### Goal
Find the line that contains "What time does the clock show?" in the entries below. Restate it and every line after it, word for word, with no pictures.

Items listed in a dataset
· · ·
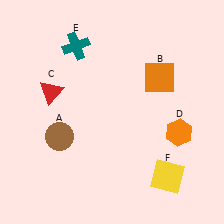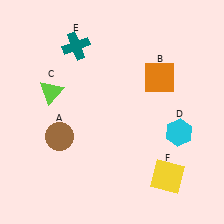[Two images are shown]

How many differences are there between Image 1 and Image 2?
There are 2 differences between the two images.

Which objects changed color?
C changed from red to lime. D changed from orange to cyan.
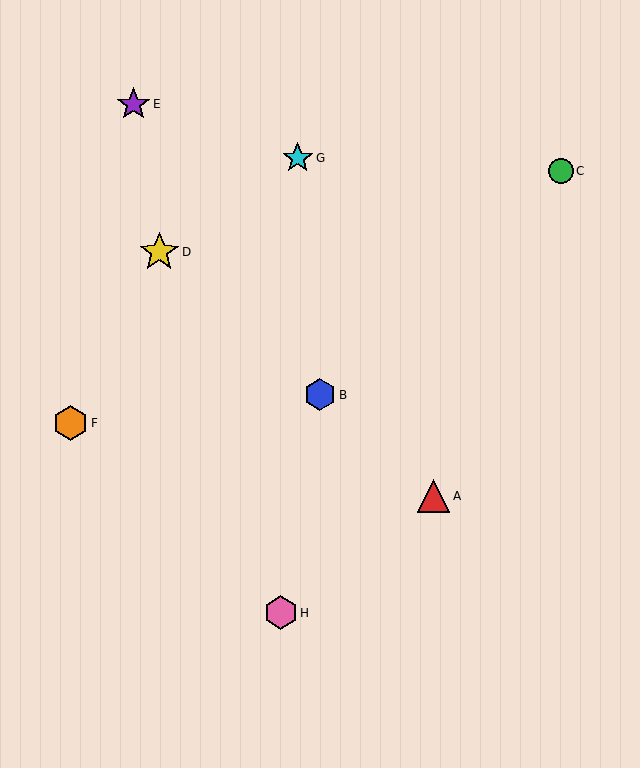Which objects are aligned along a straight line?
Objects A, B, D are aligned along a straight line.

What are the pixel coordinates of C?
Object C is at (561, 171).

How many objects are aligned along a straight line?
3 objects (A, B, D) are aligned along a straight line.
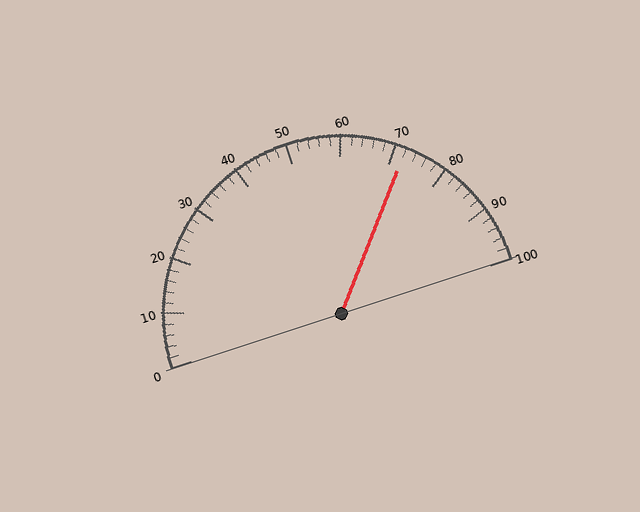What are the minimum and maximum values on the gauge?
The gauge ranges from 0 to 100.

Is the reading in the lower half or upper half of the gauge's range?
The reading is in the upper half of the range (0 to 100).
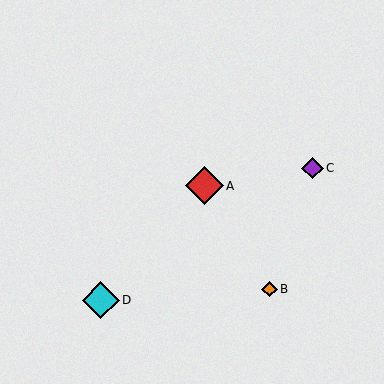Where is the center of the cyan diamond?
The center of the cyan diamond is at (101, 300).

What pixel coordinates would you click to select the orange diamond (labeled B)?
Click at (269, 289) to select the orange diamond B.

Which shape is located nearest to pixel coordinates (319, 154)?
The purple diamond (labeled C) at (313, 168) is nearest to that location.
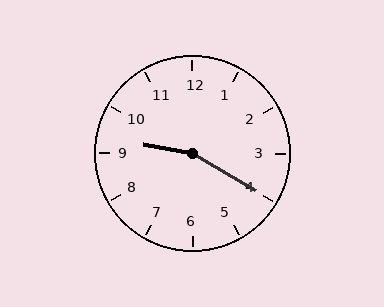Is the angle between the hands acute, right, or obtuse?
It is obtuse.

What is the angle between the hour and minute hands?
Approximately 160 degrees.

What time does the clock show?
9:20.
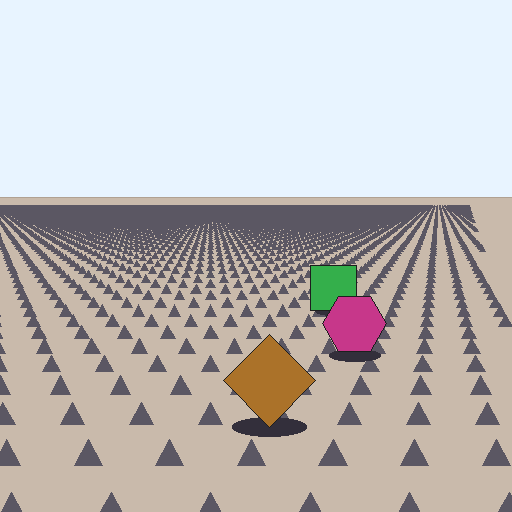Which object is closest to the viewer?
· · ·
### Problem solution
What time does the clock show?
9:20.
Which object is closest to the viewer?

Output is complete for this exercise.